▶ _Set problem_: Omit the pictures and return every entry exactly as written.

▶ _Source records_:

*-*-*

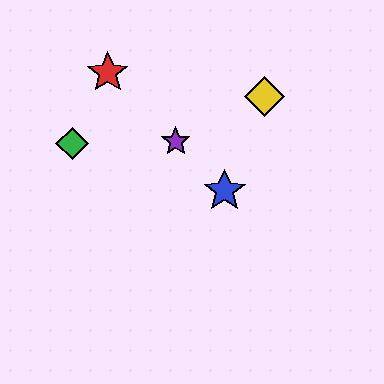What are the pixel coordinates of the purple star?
The purple star is at (176, 141).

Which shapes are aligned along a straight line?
The red star, the blue star, the purple star are aligned along a straight line.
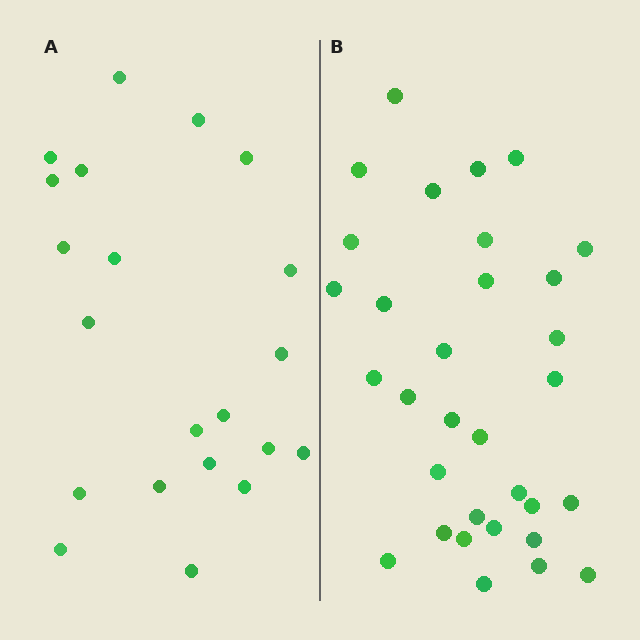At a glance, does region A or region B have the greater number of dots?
Region B (the right region) has more dots.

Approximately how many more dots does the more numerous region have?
Region B has roughly 12 or so more dots than region A.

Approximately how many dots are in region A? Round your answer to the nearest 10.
About 20 dots. (The exact count is 21, which rounds to 20.)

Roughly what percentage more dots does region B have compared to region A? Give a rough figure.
About 50% more.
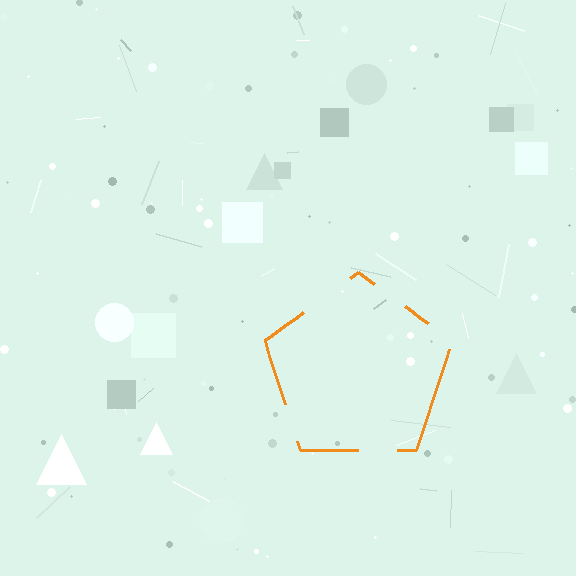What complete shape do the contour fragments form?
The contour fragments form a pentagon.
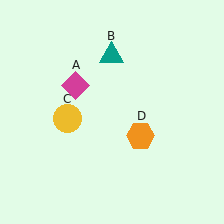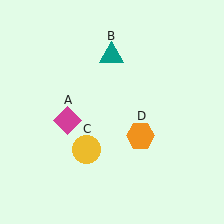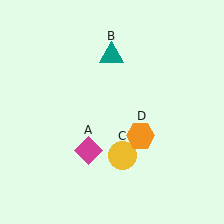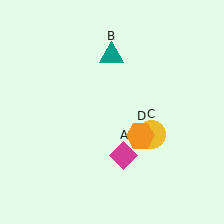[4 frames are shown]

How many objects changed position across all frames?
2 objects changed position: magenta diamond (object A), yellow circle (object C).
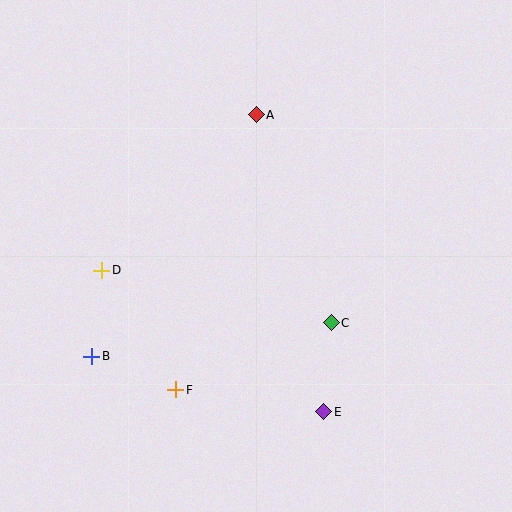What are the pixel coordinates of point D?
Point D is at (102, 270).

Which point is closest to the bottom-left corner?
Point B is closest to the bottom-left corner.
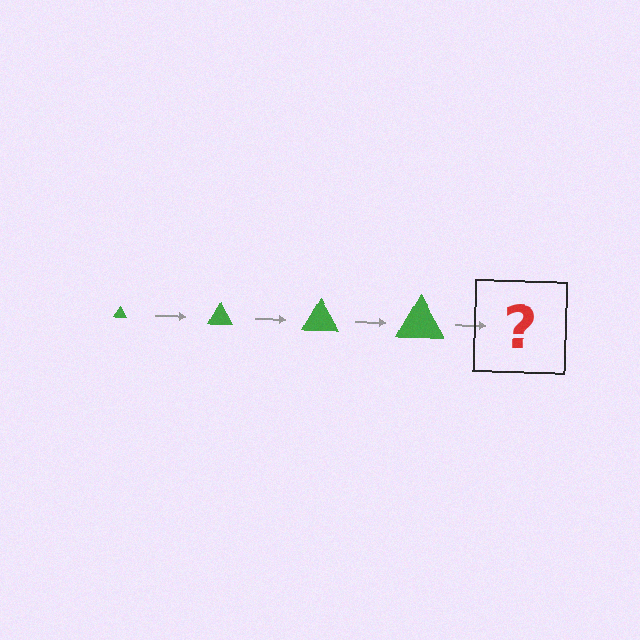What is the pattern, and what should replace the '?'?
The pattern is that the triangle gets progressively larger each step. The '?' should be a green triangle, larger than the previous one.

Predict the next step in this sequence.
The next step is a green triangle, larger than the previous one.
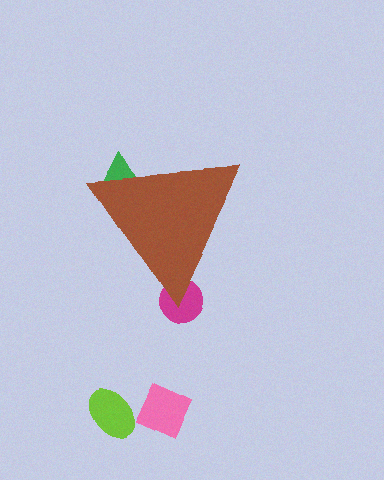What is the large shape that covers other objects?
A brown triangle.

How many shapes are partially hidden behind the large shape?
2 shapes are partially hidden.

*-*-*

▶ _Reply_:
What are the pixel coordinates of the purple star?
The purple star is at (176, 141).

Which shapes are aligned along a straight line?
The red star, the blue star, the purple star are aligned along a straight line.
At a glance, does region A or region B have the greater number of dots?
Region B (the right region) has more dots.

Approximately how many more dots does the more numerous region have?
Region B has roughly 12 or so more dots than region A.

Approximately how many dots are in region A? Round your answer to the nearest 10.
About 20 dots. (The exact count is 21, which rounds to 20.)

Roughly what percentage more dots does region B have compared to region A? Give a rough figure.
About 50% more.
What complete shape do the contour fragments form?
The contour fragments form a pentagon.
[4 frames are shown]

How many objects changed position across all frames?
2 objects changed position: magenta diamond (object A), yellow circle (object C).
What are the pixel coordinates of point D?
Point D is at (102, 270).

Which point is closest to the bottom-left corner?
Point B is closest to the bottom-left corner.
What is the pattern, and what should replace the '?'?
The pattern is that the triangle gets progressively larger each step. The '?' should be a green triangle, larger than the previous one.

Predict the next step in this sequence.
The next step is a green triangle, larger than the previous one.
What is the large shape that covers other objects?
A brown triangle.

How many shapes are partially hidden behind the large shape?
2 shapes are partially hidden.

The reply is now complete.